-- Start of Material provided --

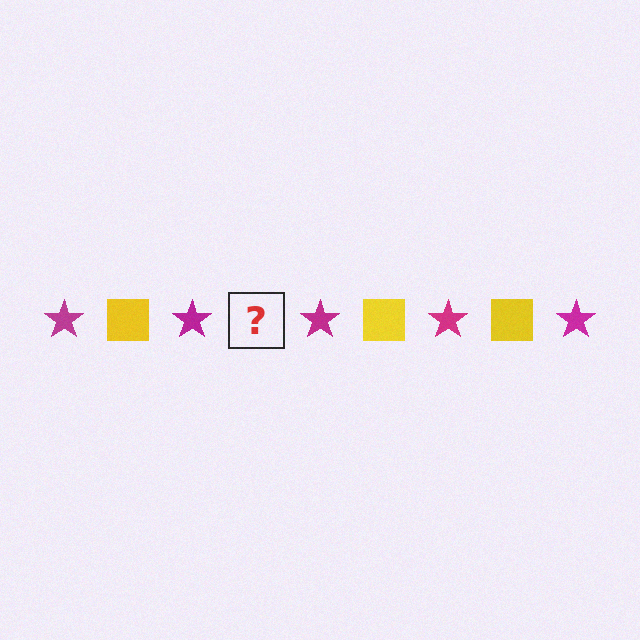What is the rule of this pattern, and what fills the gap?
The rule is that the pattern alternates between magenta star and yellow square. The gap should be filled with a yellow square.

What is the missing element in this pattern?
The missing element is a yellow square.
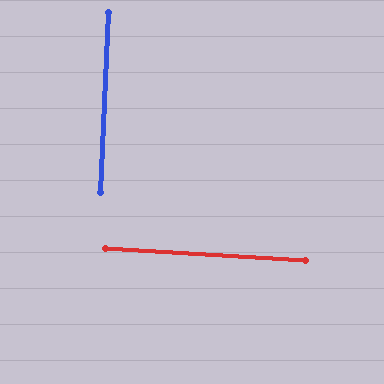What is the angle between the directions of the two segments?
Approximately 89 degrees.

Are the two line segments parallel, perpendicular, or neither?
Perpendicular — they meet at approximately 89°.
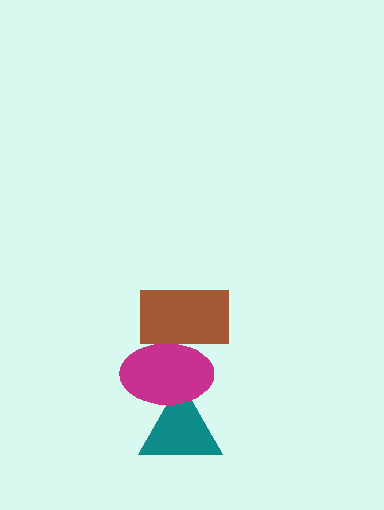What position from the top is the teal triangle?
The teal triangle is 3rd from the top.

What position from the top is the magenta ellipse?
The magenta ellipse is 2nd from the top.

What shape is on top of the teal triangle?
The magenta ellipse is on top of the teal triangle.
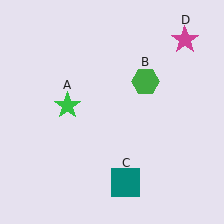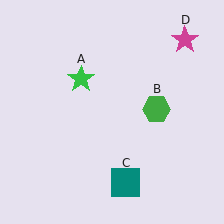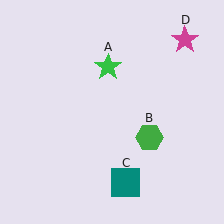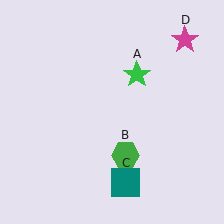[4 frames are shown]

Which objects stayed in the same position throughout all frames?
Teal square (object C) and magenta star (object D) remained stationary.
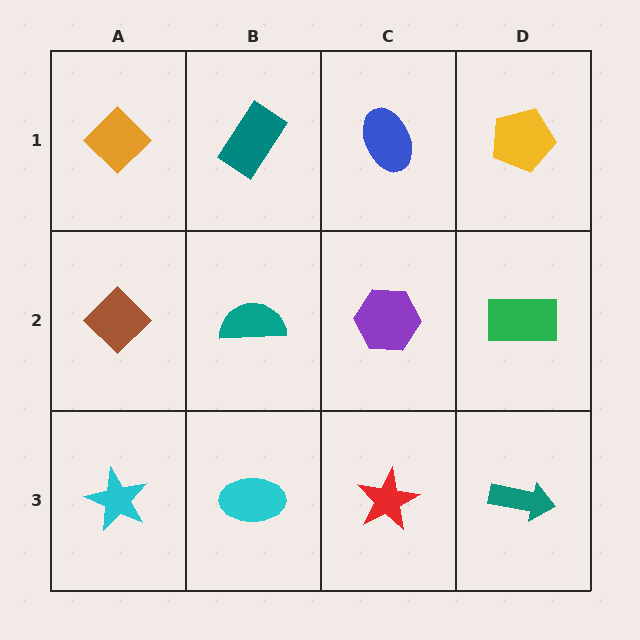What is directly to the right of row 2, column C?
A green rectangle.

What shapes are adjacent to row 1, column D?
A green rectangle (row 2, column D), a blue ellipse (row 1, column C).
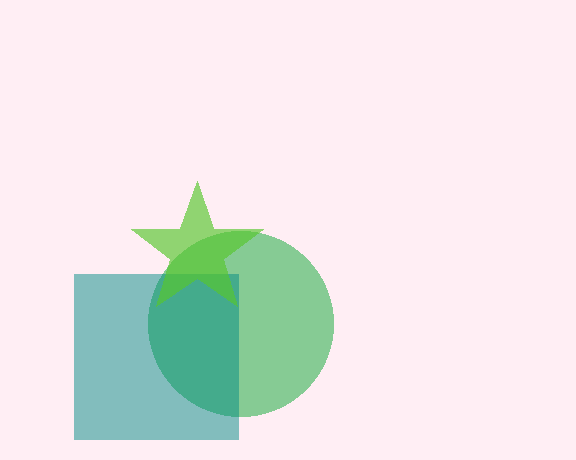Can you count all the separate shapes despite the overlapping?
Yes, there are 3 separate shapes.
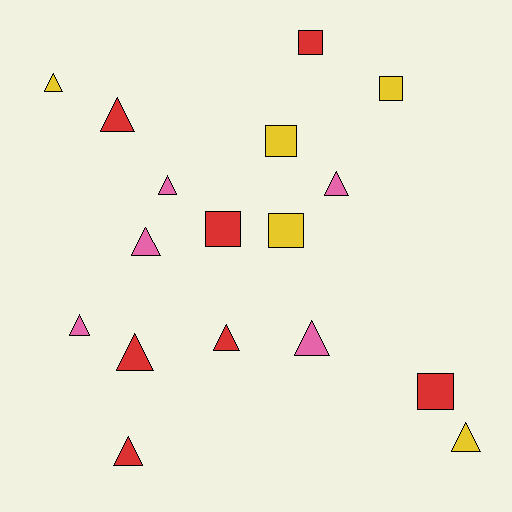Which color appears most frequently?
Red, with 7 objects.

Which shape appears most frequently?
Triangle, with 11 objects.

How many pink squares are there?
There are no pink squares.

-- End of Material provided --

Task brief:
Reproduce the lines from the one containing "Which shape appears most frequently?" to the end of the entries, keeping both ends and adding nothing.

Result for this exercise:
Which shape appears most frequently?
Triangle, with 11 objects.

How many pink squares are there?
There are no pink squares.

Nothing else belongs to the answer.